[Records from a dataset]

* Begin *

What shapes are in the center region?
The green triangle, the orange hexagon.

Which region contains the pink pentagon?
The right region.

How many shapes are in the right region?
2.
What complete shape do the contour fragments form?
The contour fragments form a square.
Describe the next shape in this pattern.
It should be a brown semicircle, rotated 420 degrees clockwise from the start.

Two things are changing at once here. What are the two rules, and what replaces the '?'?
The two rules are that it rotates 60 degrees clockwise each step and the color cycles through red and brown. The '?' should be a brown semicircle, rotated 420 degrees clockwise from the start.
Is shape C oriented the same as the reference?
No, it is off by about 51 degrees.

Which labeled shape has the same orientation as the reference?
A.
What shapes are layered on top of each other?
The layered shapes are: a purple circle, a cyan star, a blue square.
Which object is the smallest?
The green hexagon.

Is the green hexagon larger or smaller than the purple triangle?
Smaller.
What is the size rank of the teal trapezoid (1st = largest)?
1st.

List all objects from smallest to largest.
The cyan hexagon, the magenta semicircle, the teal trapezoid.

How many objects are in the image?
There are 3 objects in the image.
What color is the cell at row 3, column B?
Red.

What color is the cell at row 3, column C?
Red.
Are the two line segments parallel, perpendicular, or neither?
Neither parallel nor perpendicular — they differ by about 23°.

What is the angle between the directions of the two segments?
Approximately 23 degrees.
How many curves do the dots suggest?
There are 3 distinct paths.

* End *
* Begin *

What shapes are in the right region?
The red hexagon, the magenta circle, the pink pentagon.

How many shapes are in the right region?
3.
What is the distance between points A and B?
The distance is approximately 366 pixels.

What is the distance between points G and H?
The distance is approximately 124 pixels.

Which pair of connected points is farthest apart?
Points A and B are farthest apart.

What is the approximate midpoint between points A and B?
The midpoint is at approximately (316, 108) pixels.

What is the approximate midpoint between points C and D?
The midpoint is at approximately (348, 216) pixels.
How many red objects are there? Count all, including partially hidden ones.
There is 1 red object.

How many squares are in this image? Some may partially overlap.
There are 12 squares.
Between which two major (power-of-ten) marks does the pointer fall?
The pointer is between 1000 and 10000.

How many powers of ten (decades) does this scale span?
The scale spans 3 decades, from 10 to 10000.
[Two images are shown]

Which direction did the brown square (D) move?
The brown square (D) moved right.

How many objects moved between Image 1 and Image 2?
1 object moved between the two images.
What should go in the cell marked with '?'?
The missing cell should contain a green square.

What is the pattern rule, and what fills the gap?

* End *
* Begin *

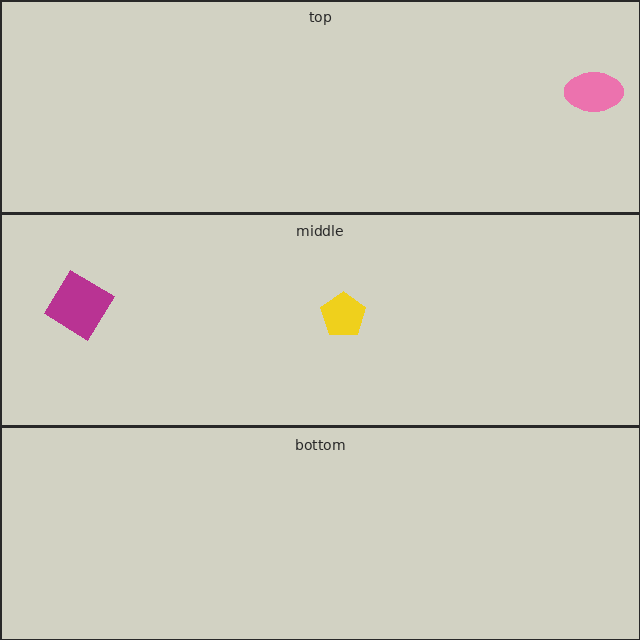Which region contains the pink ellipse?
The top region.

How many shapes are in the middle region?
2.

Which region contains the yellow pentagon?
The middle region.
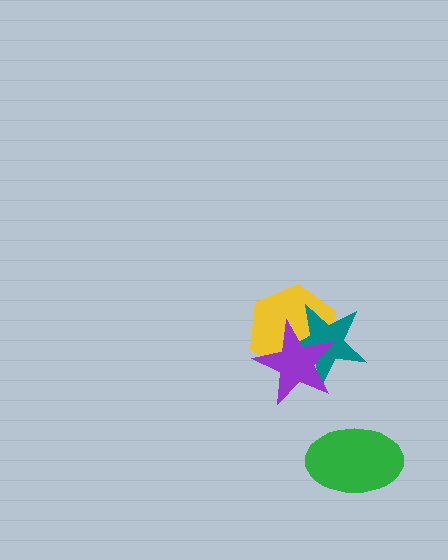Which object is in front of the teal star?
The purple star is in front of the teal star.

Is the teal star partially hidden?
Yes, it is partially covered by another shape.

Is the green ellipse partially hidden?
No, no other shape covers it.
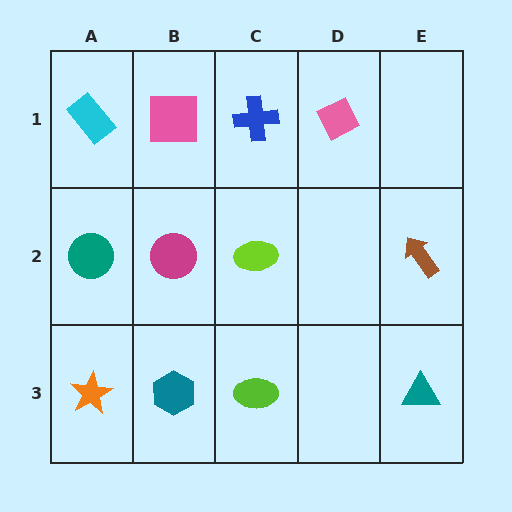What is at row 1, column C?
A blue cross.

* End *

** EXERCISE INSTRUCTIONS **
Above are the records. Copy the lines beginning at the one that has "Between which two" and ending with the one that has "What is the pattern", unchanged.

** COMPLETE ANSWER **
Between which two major (power-of-ten) marks does the pointer fall?
The pointer is between 1000 and 10000.

How many powers of ten (decades) does this scale span?
The scale spans 3 decades, from 10 to 10000.
[Two images are shown]

Which direction did the brown square (D) move?
The brown square (D) moved right.

How many objects moved between Image 1 and Image 2?
1 object moved between the two images.
What should go in the cell marked with '?'?
The missing cell should contain a green square.

What is the pattern rule, and what fills the gap?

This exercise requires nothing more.